>> Start DATA FOR THIS TASK

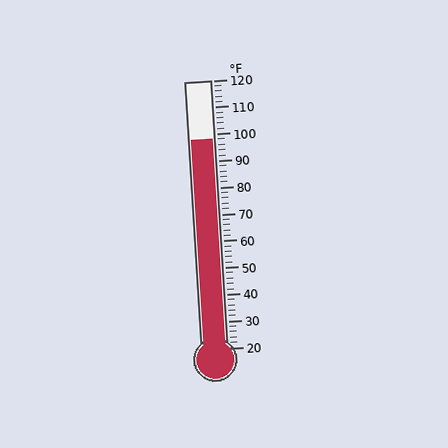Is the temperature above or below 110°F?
The temperature is below 110°F.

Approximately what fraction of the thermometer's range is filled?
The thermometer is filled to approximately 80% of its range.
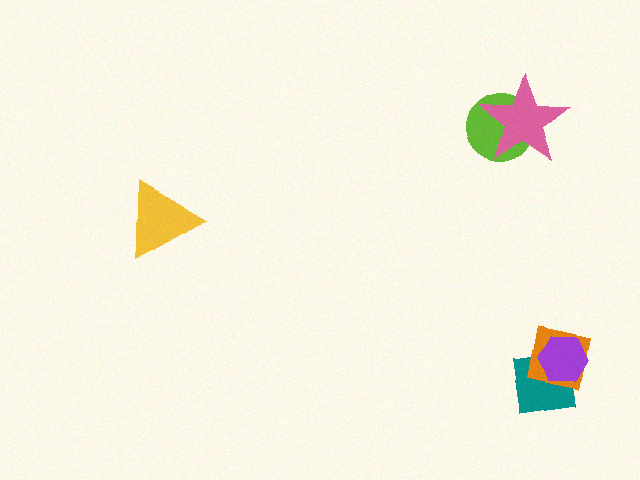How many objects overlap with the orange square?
2 objects overlap with the orange square.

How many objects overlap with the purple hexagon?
2 objects overlap with the purple hexagon.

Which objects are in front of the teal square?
2 objects cover part of the teal square: the orange square and the purple hexagon.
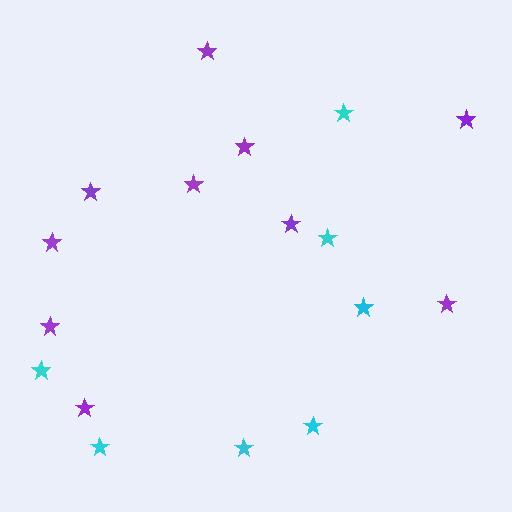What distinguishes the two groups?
There are 2 groups: one group of purple stars (10) and one group of cyan stars (7).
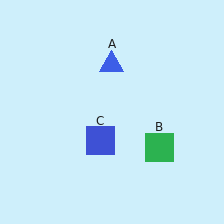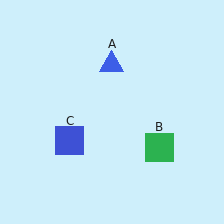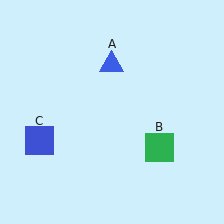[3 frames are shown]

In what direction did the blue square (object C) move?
The blue square (object C) moved left.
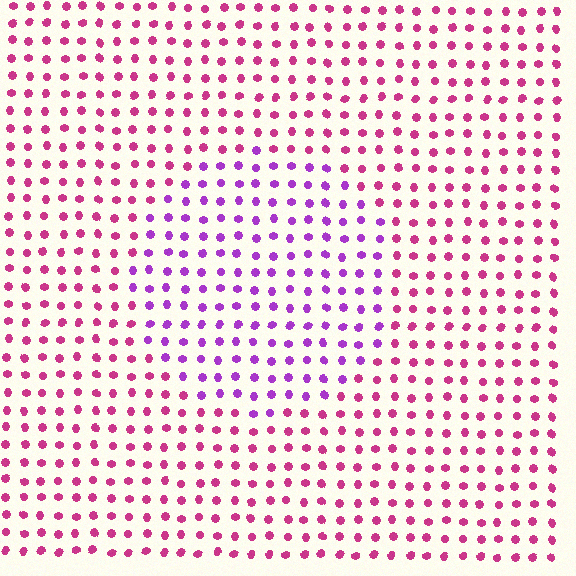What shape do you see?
I see a circle.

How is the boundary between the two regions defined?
The boundary is defined purely by a slight shift in hue (about 40 degrees). Spacing, size, and orientation are identical on both sides.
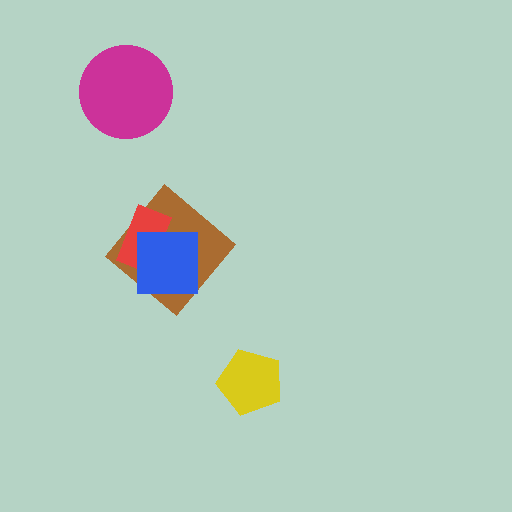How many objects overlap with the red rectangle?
2 objects overlap with the red rectangle.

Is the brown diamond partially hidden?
Yes, it is partially covered by another shape.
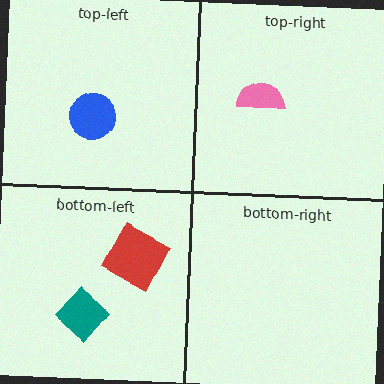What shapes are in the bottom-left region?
The teal diamond, the red square.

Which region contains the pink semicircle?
The top-right region.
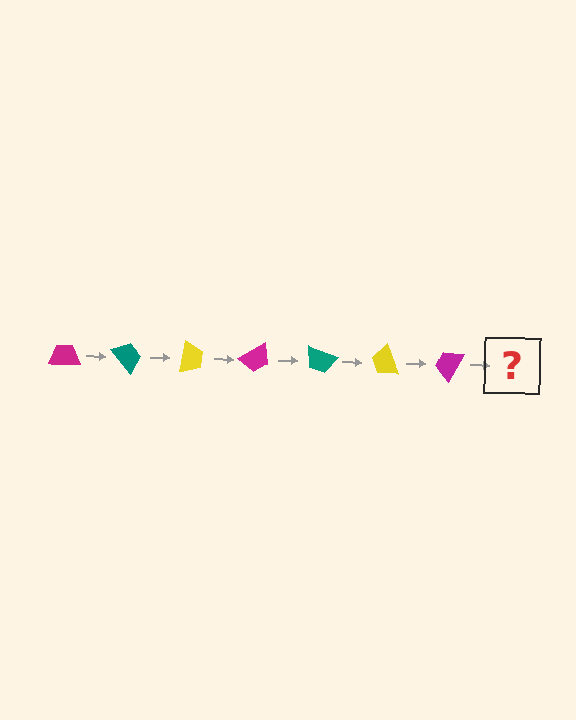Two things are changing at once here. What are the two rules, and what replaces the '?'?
The two rules are that it rotates 50 degrees clockwise each step and the color cycles through magenta, teal, and yellow. The '?' should be a teal trapezoid, rotated 350 degrees clockwise from the start.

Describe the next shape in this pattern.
It should be a teal trapezoid, rotated 350 degrees clockwise from the start.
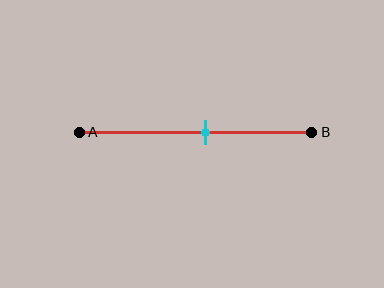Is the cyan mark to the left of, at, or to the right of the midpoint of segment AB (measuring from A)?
The cyan mark is to the right of the midpoint of segment AB.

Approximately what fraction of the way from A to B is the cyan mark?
The cyan mark is approximately 55% of the way from A to B.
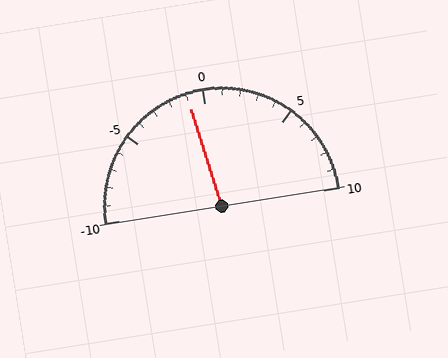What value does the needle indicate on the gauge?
The needle indicates approximately -1.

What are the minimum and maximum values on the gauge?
The gauge ranges from -10 to 10.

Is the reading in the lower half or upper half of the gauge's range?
The reading is in the lower half of the range (-10 to 10).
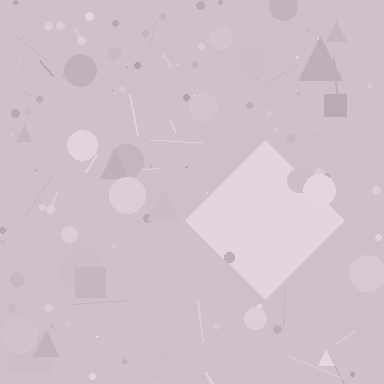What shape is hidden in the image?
A diamond is hidden in the image.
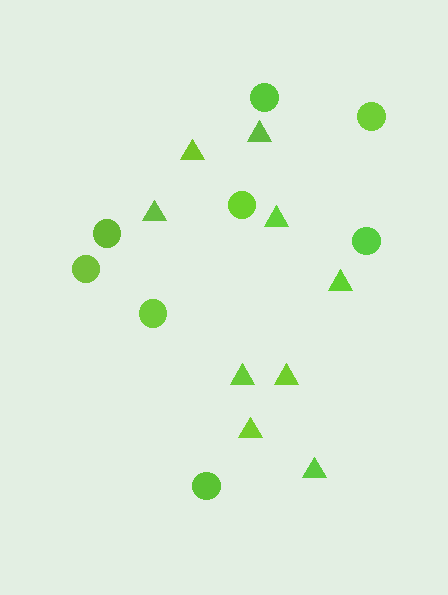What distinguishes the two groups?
There are 2 groups: one group of triangles (9) and one group of circles (8).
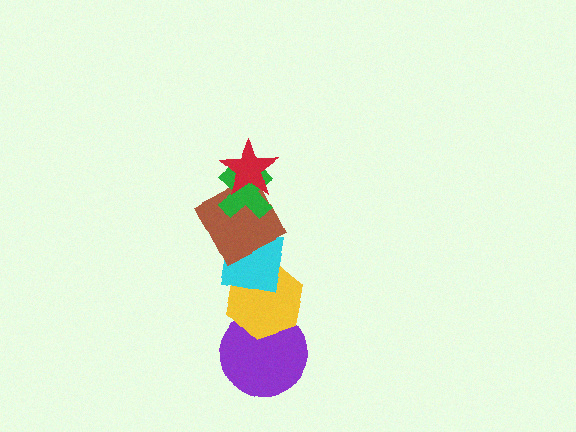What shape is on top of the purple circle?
The yellow hexagon is on top of the purple circle.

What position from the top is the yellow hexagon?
The yellow hexagon is 5th from the top.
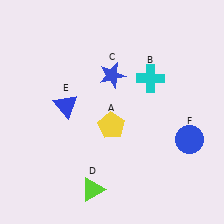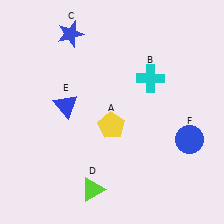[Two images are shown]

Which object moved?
The blue star (C) moved up and to the left.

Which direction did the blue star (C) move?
The blue star (C) moved up and to the left.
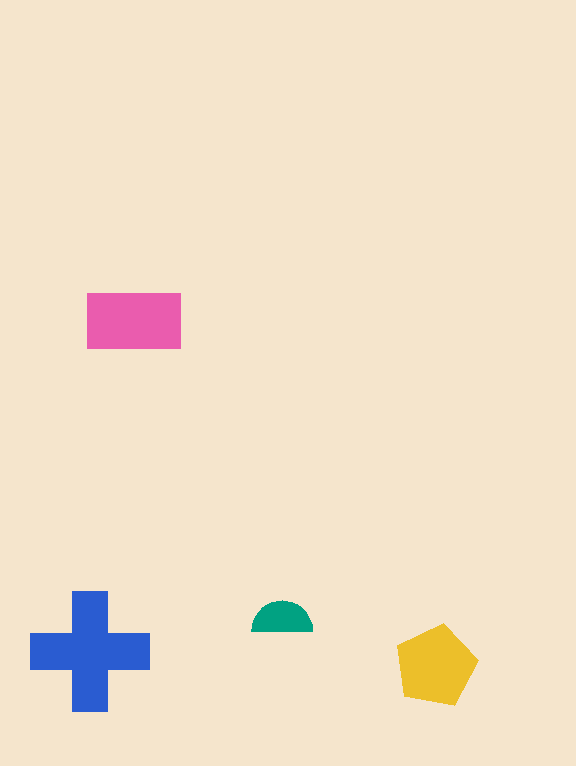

>> End DATA FOR THIS TASK

* TASK DETAILS *
Every line above should be returned word for word, with the pictures left behind.

* RESPONSE FOR THIS EXERCISE *
Is the temperature above or below 110°F?
The temperature is below 110°F.

Approximately what fraction of the thermometer's range is filled?
The thermometer is filled to approximately 80% of its range.
How many objects overlap with the orange square?
2 objects overlap with the orange square.

How many objects overlap with the purple hexagon?
2 objects overlap with the purple hexagon.

Which objects are in front of the teal square?
2 objects cover part of the teal square: the orange square and the purple hexagon.
What distinguishes the two groups?
There are 2 groups: one group of purple stars (10) and one group of cyan stars (7).
[3 frames are shown]

In what direction did the blue square (object C) move?
The blue square (object C) moved left.
What shape do you see?
I see a circle.

How is the boundary between the two regions defined?
The boundary is defined purely by a slight shift in hue (about 40 degrees). Spacing, size, and orientation are identical on both sides.
How many objects overlap with the red rectangle?
2 objects overlap with the red rectangle.

Is the brown diamond partially hidden?
Yes, it is partially covered by another shape.
What shapes are in the bottom-left region?
The teal diamond, the red square.

Which region contains the pink semicircle?
The top-right region.
Two things are changing at once here. What are the two rules, and what replaces the '?'?
The two rules are that it rotates 50 degrees clockwise each step and the color cycles through magenta, teal, and yellow. The '?' should be a teal trapezoid, rotated 350 degrees clockwise from the start.

Describe the next shape in this pattern.
It should be a teal trapezoid, rotated 350 degrees clockwise from the start.
Is the cyan mark to the left of, at, or to the right of the midpoint of segment AB (measuring from A)?
The cyan mark is to the right of the midpoint of segment AB.

Approximately what fraction of the way from A to B is the cyan mark?
The cyan mark is approximately 55% of the way from A to B.
What value does the needle indicate on the gauge?
The needle indicates approximately -1.

What are the minimum and maximum values on the gauge?
The gauge ranges from -10 to 10.

Is the reading in the lower half or upper half of the gauge's range?
The reading is in the lower half of the range (-10 to 10).
What shape is hidden in the image?
A diamond is hidden in the image.
What distinguishes the two groups?
There are 2 groups: one group of triangles (9) and one group of circles (8).
What shape is on top of the purple circle?
The yellow hexagon is on top of the purple circle.

What position from the top is the yellow hexagon?
The yellow hexagon is 5th from the top.
[Two images are shown]

Which object moved?
The blue star (C) moved up and to the left.

Which direction did the blue star (C) move?
The blue star (C) moved up and to the left.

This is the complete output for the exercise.